____ Recorded data

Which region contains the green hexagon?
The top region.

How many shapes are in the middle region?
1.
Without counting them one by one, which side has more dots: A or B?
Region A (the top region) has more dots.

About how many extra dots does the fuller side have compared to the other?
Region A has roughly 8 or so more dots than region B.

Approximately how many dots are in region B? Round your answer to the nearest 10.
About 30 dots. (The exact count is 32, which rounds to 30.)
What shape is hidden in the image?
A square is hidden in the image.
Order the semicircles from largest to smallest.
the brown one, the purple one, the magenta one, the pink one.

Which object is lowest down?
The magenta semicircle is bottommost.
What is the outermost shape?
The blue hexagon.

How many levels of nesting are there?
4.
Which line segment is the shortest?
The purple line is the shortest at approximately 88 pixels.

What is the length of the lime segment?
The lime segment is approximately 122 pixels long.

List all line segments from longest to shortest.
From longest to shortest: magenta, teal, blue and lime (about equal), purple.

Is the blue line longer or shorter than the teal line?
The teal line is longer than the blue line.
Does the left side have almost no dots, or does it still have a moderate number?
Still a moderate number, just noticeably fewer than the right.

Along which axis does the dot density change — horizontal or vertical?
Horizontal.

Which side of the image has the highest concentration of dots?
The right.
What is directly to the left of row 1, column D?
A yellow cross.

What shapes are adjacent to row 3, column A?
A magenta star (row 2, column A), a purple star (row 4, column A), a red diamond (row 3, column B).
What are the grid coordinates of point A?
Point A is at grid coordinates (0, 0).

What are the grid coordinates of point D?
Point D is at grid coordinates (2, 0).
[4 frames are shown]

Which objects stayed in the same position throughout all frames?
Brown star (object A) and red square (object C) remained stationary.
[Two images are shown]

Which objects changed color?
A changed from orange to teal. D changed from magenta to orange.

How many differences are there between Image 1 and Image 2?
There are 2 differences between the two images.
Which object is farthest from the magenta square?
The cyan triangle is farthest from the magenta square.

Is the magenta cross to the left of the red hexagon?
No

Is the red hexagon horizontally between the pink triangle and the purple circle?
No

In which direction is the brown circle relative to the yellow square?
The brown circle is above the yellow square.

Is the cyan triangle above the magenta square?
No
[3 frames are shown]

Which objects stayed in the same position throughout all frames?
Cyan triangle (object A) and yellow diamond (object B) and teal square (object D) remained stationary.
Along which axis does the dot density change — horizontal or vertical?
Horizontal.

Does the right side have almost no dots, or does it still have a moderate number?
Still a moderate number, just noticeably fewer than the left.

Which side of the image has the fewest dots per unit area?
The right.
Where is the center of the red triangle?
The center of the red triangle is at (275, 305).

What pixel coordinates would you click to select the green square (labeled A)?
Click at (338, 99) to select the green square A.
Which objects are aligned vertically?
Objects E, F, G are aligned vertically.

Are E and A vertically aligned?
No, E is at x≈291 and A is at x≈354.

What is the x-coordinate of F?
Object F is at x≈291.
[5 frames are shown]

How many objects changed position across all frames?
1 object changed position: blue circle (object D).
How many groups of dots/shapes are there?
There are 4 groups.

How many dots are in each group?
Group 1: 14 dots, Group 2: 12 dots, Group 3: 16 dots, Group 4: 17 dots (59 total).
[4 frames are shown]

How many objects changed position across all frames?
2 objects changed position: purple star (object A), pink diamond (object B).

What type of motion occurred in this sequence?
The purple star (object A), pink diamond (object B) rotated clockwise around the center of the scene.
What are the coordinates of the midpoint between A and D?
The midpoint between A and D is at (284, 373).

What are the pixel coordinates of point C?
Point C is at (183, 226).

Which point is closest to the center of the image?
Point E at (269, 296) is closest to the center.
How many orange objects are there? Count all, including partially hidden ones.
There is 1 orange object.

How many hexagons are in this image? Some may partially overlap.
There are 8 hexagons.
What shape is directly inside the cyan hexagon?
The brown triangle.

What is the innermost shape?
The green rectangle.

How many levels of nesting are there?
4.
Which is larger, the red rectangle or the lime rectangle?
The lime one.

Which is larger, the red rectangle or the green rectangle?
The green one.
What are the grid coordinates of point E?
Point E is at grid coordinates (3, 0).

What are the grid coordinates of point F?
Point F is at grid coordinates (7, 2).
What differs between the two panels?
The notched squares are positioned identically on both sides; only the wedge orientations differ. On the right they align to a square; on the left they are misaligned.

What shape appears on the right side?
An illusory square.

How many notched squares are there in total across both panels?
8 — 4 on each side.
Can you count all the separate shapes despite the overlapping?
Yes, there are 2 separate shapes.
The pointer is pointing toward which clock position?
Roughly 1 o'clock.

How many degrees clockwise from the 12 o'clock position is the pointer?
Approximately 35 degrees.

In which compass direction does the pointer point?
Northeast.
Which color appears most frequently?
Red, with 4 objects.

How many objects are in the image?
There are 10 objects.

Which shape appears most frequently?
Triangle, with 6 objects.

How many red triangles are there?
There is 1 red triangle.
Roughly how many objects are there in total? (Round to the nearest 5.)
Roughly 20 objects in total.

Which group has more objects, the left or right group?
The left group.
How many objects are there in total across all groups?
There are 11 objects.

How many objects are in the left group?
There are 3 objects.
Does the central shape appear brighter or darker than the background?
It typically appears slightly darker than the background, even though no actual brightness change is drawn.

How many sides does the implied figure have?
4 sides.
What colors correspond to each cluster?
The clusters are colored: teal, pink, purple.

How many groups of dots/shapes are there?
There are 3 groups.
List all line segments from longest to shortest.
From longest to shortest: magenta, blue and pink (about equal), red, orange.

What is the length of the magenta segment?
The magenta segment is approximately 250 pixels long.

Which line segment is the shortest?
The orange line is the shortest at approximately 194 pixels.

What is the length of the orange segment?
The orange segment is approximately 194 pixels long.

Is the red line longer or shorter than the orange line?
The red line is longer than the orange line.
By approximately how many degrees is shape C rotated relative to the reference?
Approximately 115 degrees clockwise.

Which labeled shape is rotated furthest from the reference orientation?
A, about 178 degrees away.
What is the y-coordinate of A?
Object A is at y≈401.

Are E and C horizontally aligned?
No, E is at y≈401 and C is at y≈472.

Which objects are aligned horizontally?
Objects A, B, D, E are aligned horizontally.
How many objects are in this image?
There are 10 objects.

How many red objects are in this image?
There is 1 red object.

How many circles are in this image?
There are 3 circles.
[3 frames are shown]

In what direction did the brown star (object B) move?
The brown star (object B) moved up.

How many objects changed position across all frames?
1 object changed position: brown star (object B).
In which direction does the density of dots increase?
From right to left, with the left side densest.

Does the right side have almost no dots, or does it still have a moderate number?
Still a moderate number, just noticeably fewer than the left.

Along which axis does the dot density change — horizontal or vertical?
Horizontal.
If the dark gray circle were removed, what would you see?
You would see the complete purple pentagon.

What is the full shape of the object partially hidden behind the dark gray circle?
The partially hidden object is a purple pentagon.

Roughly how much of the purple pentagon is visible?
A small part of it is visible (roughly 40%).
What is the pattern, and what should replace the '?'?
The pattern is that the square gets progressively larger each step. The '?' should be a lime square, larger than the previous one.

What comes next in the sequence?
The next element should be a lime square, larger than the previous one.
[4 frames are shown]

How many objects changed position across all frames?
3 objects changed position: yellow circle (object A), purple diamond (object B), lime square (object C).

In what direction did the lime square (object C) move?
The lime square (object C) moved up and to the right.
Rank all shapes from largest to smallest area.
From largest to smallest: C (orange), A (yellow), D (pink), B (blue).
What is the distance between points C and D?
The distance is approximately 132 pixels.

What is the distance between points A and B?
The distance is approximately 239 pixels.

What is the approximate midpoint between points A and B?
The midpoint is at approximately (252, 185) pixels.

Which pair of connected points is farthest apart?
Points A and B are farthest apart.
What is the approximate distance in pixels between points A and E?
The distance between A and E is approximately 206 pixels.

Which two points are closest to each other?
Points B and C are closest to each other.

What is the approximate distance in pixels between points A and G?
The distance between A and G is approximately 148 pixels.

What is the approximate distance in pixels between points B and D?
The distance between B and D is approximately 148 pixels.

________

Task objective: Your task is to retype all the records above with nothing left out.

Output for this exercise:
Which region contains the green hexagon?
The top region.

How many shapes are in the middle region?
1.
Without counting them one by one, which side has more dots: A or B?
Region A (the top region) has more dots.

About how many extra dots does the fuller side have compared to the other?
Region A has roughly 8 or so more dots than region B.

Approximately how many dots are in region B? Round your answer to the nearest 10.
About 30 dots. (The exact count is 32, which rounds to 30.)
What shape is hidden in the image?
A square is hidden in the image.
Order the semicircles from largest to smallest.
the brown one, the purple one, the magenta one, the pink one.

Which object is lowest down?
The magenta semicircle is bottommost.
What is the outermost shape?
The blue hexagon.

How many levels of nesting are there?
4.
Which line segment is the shortest?
The purple line is the shortest at approximately 88 pixels.

What is the length of the lime segment?
The lime segment is approximately 122 pixels long.

List all line segments from longest to shortest.
From longest to shortest: magenta, teal, blue and lime (about equal), purple.

Is the blue line longer or shorter than the teal line?
The teal line is longer than the blue line.
Does the left side have almost no dots, or does it still have a moderate number?
Still a moderate number, just noticeably fewer than the right.

Along which axis does the dot density change — horizontal or vertical?
Horizontal.

Which side of the image has the highest concentration of dots?
The right.
What is directly to the left of row 1, column D?
A yellow cross.

What shapes are adjacent to row 3, column A?
A magenta star (row 2, column A), a purple star (row 4, column A), a red diamond (row 3, column B).
What are the grid coordinates of point A?
Point A is at grid coordinates (0, 0).

What are the grid coordinates of point D?
Point D is at grid coordinates (2, 0).
[4 frames are shown]

Which objects stayed in the same position throughout all frames?
Brown star (object A) and red square (object C) remained stationary.
[Two images are shown]

Which objects changed color?
A changed from orange to teal. D changed from magenta to orange.

How many differences are there between Image 1 and Image 2?
There are 2 differences between the two images.
Which object is farthest from the magenta square?
The cyan triangle is farthest from the magenta square.

Is the magenta cross to the left of the red hexagon?
No

Is the red hexagon horizontally between the pink triangle and the purple circle?
No

In which direction is the brown circle relative to the yellow square?
The brown circle is above the yellow square.

Is the cyan triangle above the magenta square?
No
[3 frames are shown]

Which objects stayed in the same position throughout all frames?
Cyan triangle (object A) and yellow diamond (object B) and teal square (object D) remained stationary.
Along which axis does the dot density change — horizontal or vertical?
Horizontal.

Does the right side have almost no dots, or does it still have a moderate number?
Still a moderate number, just noticeably fewer than the left.

Which side of the image has the fewest dots per unit area?
The right.
Where is the center of the red triangle?
The center of the red triangle is at (275, 305).

What pixel coordinates would you click to select the green square (labeled A)?
Click at (338, 99) to select the green square A.
Which objects are aligned vertically?
Objects E, F, G are aligned vertically.

Are E and A vertically aligned?
No, E is at x≈291 and A is at x≈354.

What is the x-coordinate of F?
Object F is at x≈291.
[5 frames are shown]

How many objects changed position across all frames?
1 object changed position: blue circle (object D).
How many groups of dots/shapes are there?
There are 4 groups.

How many dots are in each group?
Group 1: 14 dots, Group 2: 12 dots, Group 3: 16 dots, Group 4: 17 dots (59 total).
[4 frames are shown]

How many objects changed position across all frames?
2 objects changed position: purple star (object A), pink diamond (object B).

What type of motion occurred in this sequence?
The purple star (object A), pink diamond (object B) rotated clockwise around the center of the scene.
What are the coordinates of the midpoint between A and D?
The midpoint between A and D is at (284, 373).

What are the pixel coordinates of point C?
Point C is at (183, 226).

Which point is closest to the center of the image?
Point E at (269, 296) is closest to the center.
How many orange objects are there? Count all, including partially hidden ones.
There is 1 orange object.

How many hexagons are in this image? Some may partially overlap.
There are 8 hexagons.
What shape is directly inside the cyan hexagon?
The brown triangle.

What is the innermost shape?
The green rectangle.

How many levels of nesting are there?
4.
Which is larger, the red rectangle or the lime rectangle?
The lime one.

Which is larger, the red rectangle or the green rectangle?
The green one.
What are the grid coordinates of point E?
Point E is at grid coordinates (3, 0).

What are the grid coordinates of point F?
Point F is at grid coordinates (7, 2).
What differs between the two panels?
The notched squares are positioned identically on both sides; only the wedge orientations differ. On the right they align to a square; on the left they are misaligned.

What shape appears on the right side?
An illusory square.

How many notched squares are there in total across both panels?
8 — 4 on each side.
Can you count all the separate shapes despite the overlapping?
Yes, there are 2 separate shapes.
The pointer is pointing toward which clock position?
Roughly 1 o'clock.

How many degrees clockwise from the 12 o'clock position is the pointer?
Approximately 35 degrees.

In which compass direction does the pointer point?
Northeast.
Which color appears most frequently?
Red, with 4 objects.

How many objects are in the image?
There are 10 objects.

Which shape appears most frequently?
Triangle, with 6 objects.

How many red triangles are there?
There is 1 red triangle.
Roughly how many objects are there in total? (Round to the nearest 5.)
Roughly 20 objects in total.

Which group has more objects, the left or right group?
The left group.
How many objects are there in total across all groups?
There are 11 objects.

How many objects are in the left group?
There are 3 objects.
Does the central shape appear brighter or darker than the background?
It typically appears slightly darker than the background, even though no actual brightness change is drawn.

How many sides does the implied figure have?
4 sides.
What colors correspond to each cluster?
The clusters are colored: teal, pink, purple.

How many groups of dots/shapes are there?
There are 3 groups.
List all line segments from longest to shortest.
From longest to shortest: magenta, blue and pink (about equal), red, orange.

What is the length of the magenta segment?
The magenta segment is approximately 250 pixels long.

Which line segment is the shortest?
The orange line is the shortest at approximately 194 pixels.

What is the length of the orange segment?
The orange segment is approximately 194 pixels long.

Is the red line longer or shorter than the orange line?
The red line is longer than the orange line.
By approximately how many degrees is shape C rotated relative to the reference?
Approximately 115 degrees clockwise.

Which labeled shape is rotated furthest from the reference orientation?
A, about 178 degrees away.
What is the y-coordinate of A?
Object A is at y≈401.

Are E and C horizontally aligned?
No, E is at y≈401 and C is at y≈472.

Which objects are aligned horizontally?
Objects A, B, D, E are aligned horizontally.
How many objects are in this image?
There are 10 objects.

How many red objects are in this image?
There is 1 red object.

How many circles are in this image?
There are 3 circles.
[3 frames are shown]

In what direction did the brown star (object B) move?
The brown star (object B) moved up.

How many objects changed position across all frames?
1 object changed position: brown star (object B).
In which direction does the density of dots increase?
From right to left, with the left side densest.

Does the right side have almost no dots, or does it still have a moderate number?
Still a moderate number, just noticeably fewer than the left.

Along which axis does the dot density change — horizontal or vertical?
Horizontal.
If the dark gray circle were removed, what would you see?
You would see the complete purple pentagon.

What is the full shape of the object partially hidden behind the dark gray circle?
The partially hidden object is a purple pentagon.

Roughly how much of the purple pentagon is visible?
A small part of it is visible (roughly 40%).
What is the pattern, and what should replace the '?'?
The pattern is that the square gets progressively larger each step. The '?' should be a lime square, larger than the previous one.

What comes next in the sequence?
The next element should be a lime square, larger than the previous one.
[4 frames are shown]

How many objects changed position across all frames?
3 objects changed position: yellow circle (object A), purple diamond (object B), lime square (object C).

In what direction did the lime square (object C) move?
The lime square (object C) moved up and to the right.
Rank all shapes from largest to smallest area.
From largest to smallest: C (orange), A (yellow), D (pink), B (blue).
What is the distance between points C and D?
The distance is approximately 132 pixels.

What is the distance between points A and B?
The distance is approximately 239 pixels.

What is the approximate midpoint between points A and B?
The midpoint is at approximately (252, 185) pixels.

Which pair of connected points is farthest apart?
Points A and B are farthest apart.
What is the approximate distance in pixels between points A and E?
The distance between A and E is approximately 206 pixels.

Which two points are closest to each other?
Points B and C are closest to each other.

What is the approximate distance in pixels between points A and G?
The distance between A and G is approximately 148 pixels.

What is the approximate distance in pixels between points B and D?
The distance between B and D is approximately 148 pixels.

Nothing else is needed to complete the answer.